━━━ DATA ENTRIES
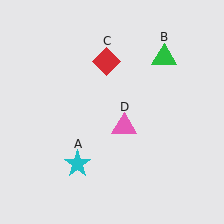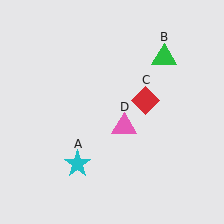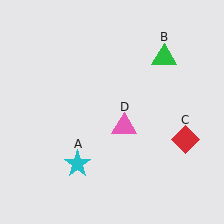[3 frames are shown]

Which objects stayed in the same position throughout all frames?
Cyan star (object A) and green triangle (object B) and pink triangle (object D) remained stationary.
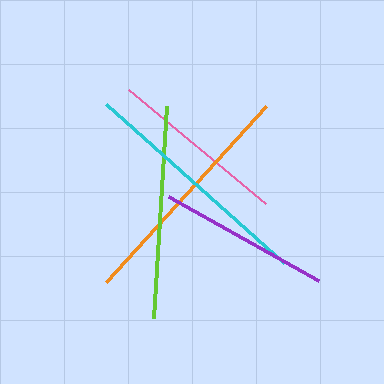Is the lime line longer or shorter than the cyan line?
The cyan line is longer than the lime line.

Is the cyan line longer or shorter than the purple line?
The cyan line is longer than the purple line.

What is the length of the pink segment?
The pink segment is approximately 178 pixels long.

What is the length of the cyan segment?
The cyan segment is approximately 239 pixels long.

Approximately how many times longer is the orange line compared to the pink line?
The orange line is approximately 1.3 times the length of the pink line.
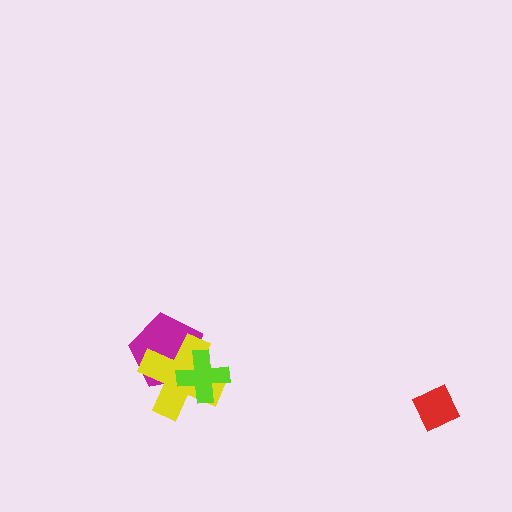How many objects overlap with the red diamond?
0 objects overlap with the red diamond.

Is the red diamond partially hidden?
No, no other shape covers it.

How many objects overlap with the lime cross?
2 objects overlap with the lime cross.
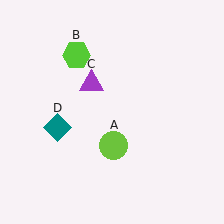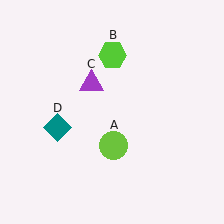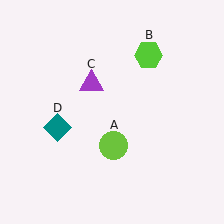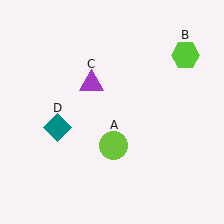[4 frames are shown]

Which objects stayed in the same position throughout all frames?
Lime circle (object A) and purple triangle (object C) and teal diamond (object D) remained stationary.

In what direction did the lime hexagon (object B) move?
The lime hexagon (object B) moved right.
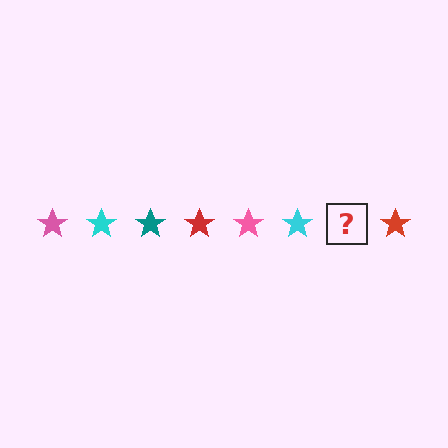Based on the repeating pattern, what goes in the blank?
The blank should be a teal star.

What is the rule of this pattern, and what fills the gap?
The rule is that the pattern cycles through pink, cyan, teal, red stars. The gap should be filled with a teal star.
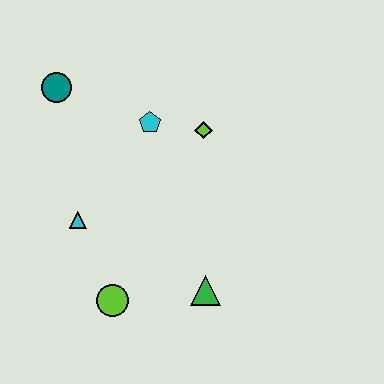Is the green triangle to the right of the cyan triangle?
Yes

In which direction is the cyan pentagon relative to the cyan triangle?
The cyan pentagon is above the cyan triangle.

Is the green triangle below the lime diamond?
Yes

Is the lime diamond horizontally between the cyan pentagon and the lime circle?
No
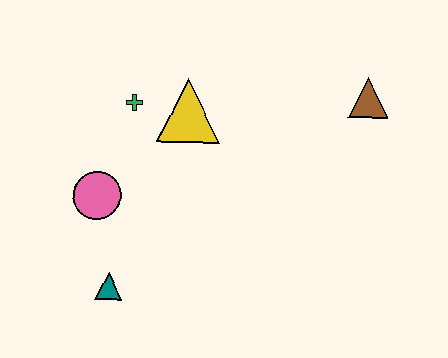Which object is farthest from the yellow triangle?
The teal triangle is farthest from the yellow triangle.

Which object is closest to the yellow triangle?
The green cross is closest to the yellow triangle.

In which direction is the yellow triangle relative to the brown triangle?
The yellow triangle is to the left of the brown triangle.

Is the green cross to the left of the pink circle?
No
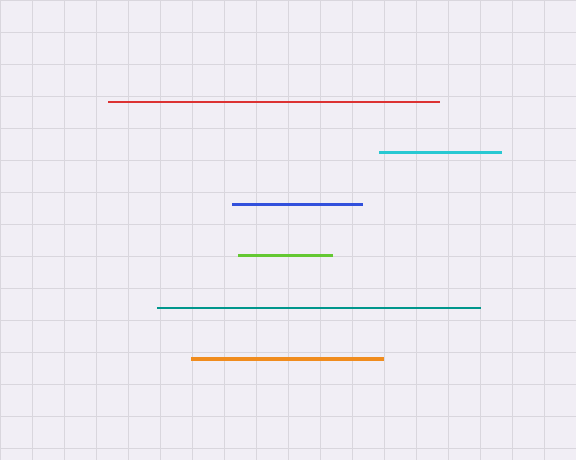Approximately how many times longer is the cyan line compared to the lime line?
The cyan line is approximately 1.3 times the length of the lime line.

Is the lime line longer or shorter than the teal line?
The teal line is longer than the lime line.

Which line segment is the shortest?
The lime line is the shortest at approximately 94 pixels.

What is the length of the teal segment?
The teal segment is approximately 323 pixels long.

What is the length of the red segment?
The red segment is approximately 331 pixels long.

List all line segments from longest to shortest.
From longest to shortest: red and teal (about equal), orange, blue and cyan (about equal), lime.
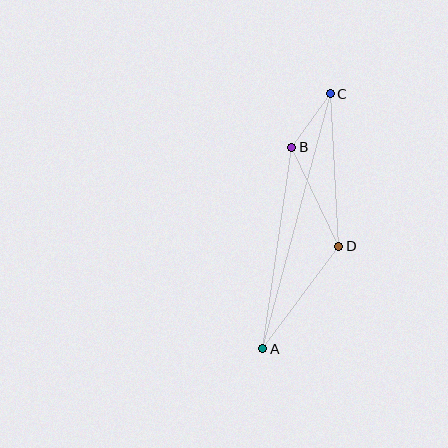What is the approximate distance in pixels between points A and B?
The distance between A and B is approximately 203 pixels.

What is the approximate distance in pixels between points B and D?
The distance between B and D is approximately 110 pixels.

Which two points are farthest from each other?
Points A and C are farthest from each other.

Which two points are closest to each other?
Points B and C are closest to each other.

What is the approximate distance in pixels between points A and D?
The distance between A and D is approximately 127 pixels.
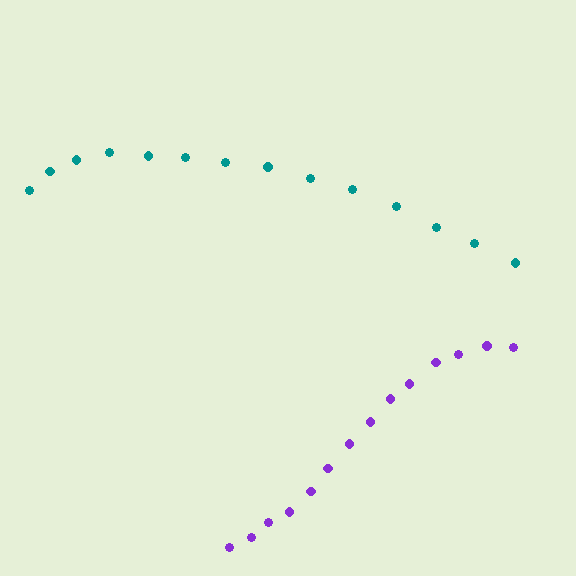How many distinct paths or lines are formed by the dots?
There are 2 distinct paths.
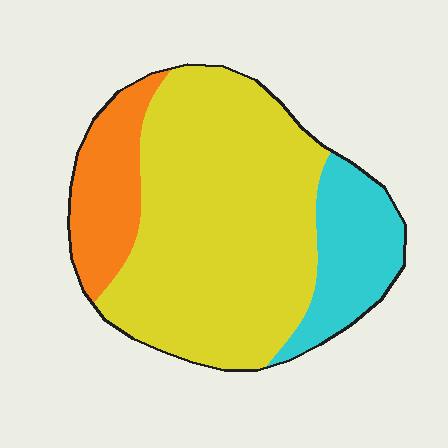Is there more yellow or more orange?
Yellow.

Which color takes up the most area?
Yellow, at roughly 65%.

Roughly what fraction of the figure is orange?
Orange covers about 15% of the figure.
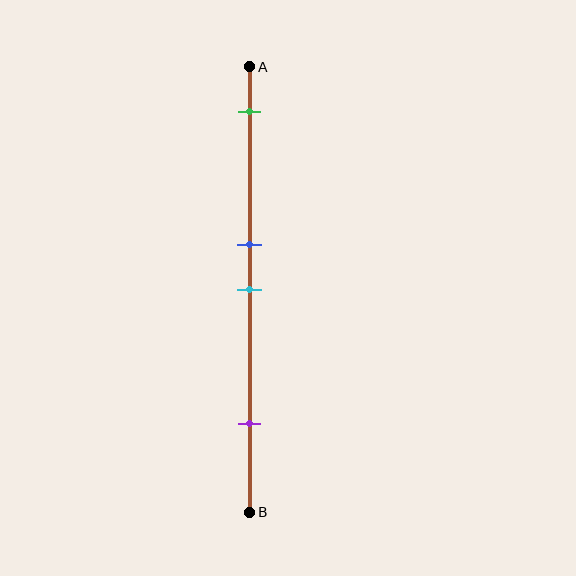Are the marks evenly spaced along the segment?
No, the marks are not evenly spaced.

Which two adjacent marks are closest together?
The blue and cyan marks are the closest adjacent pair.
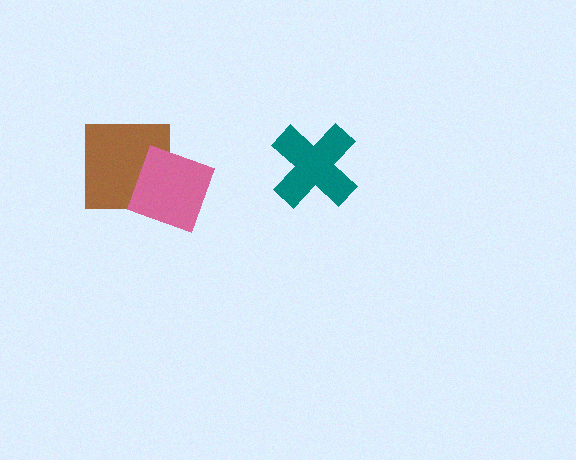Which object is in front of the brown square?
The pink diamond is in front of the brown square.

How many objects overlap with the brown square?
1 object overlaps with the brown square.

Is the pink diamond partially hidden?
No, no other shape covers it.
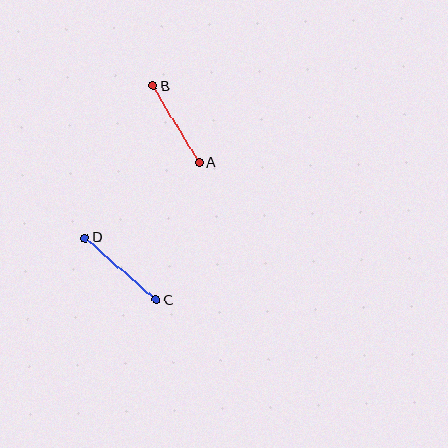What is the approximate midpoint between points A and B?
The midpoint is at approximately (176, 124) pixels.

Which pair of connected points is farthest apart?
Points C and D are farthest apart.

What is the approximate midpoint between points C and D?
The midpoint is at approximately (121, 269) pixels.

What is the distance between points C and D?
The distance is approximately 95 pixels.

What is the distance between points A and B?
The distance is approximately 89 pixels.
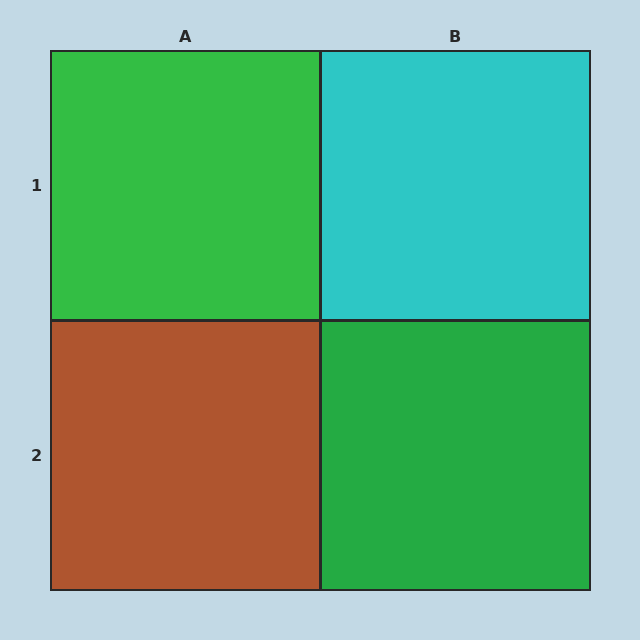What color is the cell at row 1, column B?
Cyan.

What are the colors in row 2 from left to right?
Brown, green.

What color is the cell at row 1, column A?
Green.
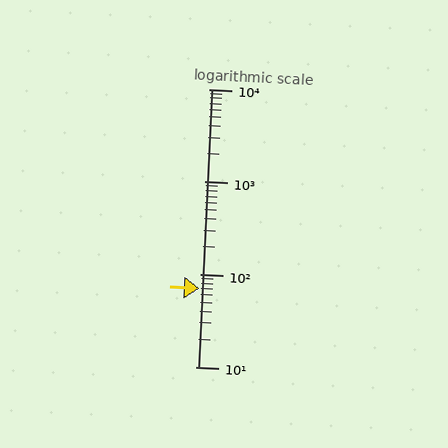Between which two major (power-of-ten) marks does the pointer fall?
━━━━━━
- _EXERCISE PROMPT_
Exclude the pictures and transcribe all of the entries exactly.

- _SOLVED EXERCISE_
[3 frames are shown]

Which objects stayed in the same position throughout all frames?
Cyan star (object A) and green triangle (object B) and pink triangle (object D) remained stationary.
Is the lime line longer or shorter than the cyan line?
The cyan line is longer than the lime line.

Is the cyan line longer or shorter than the purple line?
The cyan line is longer than the purple line.

What is the length of the pink segment?
The pink segment is approximately 178 pixels long.

What is the length of the cyan segment?
The cyan segment is approximately 239 pixels long.

Approximately how many times longer is the orange line compared to the pink line?
The orange line is approximately 1.3 times the length of the pink line.
How many objects overlap with the red diamond?
0 objects overlap with the red diamond.

Is the red diamond partially hidden?
No, no other shape covers it.

How many objects overlap with the lime cross?
2 objects overlap with the lime cross.
[4 frames are shown]

Which objects stayed in the same position throughout all frames?
Lime circle (object A) and purple triangle (object C) and teal diamond (object D) remained stationary.

In what direction did the lime hexagon (object B) move?
The lime hexagon (object B) moved right.
Based on the repeating pattern, what goes in the blank?
The blank should be a teal star.

What is the rule of this pattern, and what fills the gap?
The rule is that the pattern cycles through pink, cyan, teal, red stars. The gap should be filled with a teal star.
Is the green triangle to the right of the cyan triangle?
Yes

In which direction is the cyan pentagon relative to the cyan triangle?
The cyan pentagon is above the cyan triangle.

Is the green triangle below the lime diamond?
Yes

Is the lime diamond horizontally between the cyan pentagon and the lime circle?
No
Which object is farthest from the yellow triangle?
The teal triangle is farthest from the yellow triangle.

Which object is closest to the yellow triangle?
The green cross is closest to the yellow triangle.

In which direction is the yellow triangle relative to the brown triangle?
The yellow triangle is to the left of the brown triangle.

Is the green cross to the left of the pink circle?
No
Approximately how many times longer is the cyan line compared to the lime line?
The cyan line is approximately 1.3 times the length of the lime line.

Is the lime line longer or shorter than the teal line?
The teal line is longer than the lime line.

Which line segment is the shortest?
The lime line is the shortest at approximately 94 pixels.

What is the length of the teal segment?
The teal segment is approximately 323 pixels long.

What is the length of the red segment?
The red segment is approximately 331 pixels long.

List all line segments from longest to shortest.
From longest to shortest: red and teal (about equal), orange, blue and cyan (about equal), lime.
What is the approximate distance in pixels between points A and B?
The distance between A and B is approximately 203 pixels.

What is the approximate distance in pixels between points B and D?
The distance between B and D is approximately 110 pixels.

Which two points are farthest from each other?
Points A and C are farthest from each other.

Which two points are closest to each other?
Points B and C are closest to each other.

What is the approximate distance in pixels between points A and D?
The distance between A and D is approximately 127 pixels.
How many distinct paths or lines are formed by the dots?
There are 2 distinct paths.
Is there more yellow or more orange?
Yellow.

Which color takes up the most area?
Yellow, at roughly 65%.

Roughly what fraction of the figure is orange?
Orange covers about 15% of the figure.
Are the marks evenly spaced along the segment?
No, the marks are not evenly spaced.

Which two adjacent marks are closest together?
The blue and cyan marks are the closest adjacent pair.
Which object is in front of the brown square?
The pink diamond is in front of the brown square.

How many objects overlap with the brown square?
1 object overlaps with the brown square.

Is the pink diamond partially hidden?
No, no other shape covers it.
What is the approximate midpoint between points A and B?
The midpoint is at approximately (176, 124) pixels.

Which pair of connected points is farthest apart?
Points C and D are farthest apart.

What is the approximate midpoint between points C and D?
The midpoint is at approximately (121, 269) pixels.

What is the distance between points C and D?
The distance is approximately 95 pixels.

What is the distance between points A and B?
The distance is approximately 89 pixels.
What color is the cell at row 1, column B?
Cyan.

What are the colors in row 2 from left to right?
Brown, green.

What color is the cell at row 1, column A?
Green.
Between which two major (power-of-ten) marks does the pointer fall?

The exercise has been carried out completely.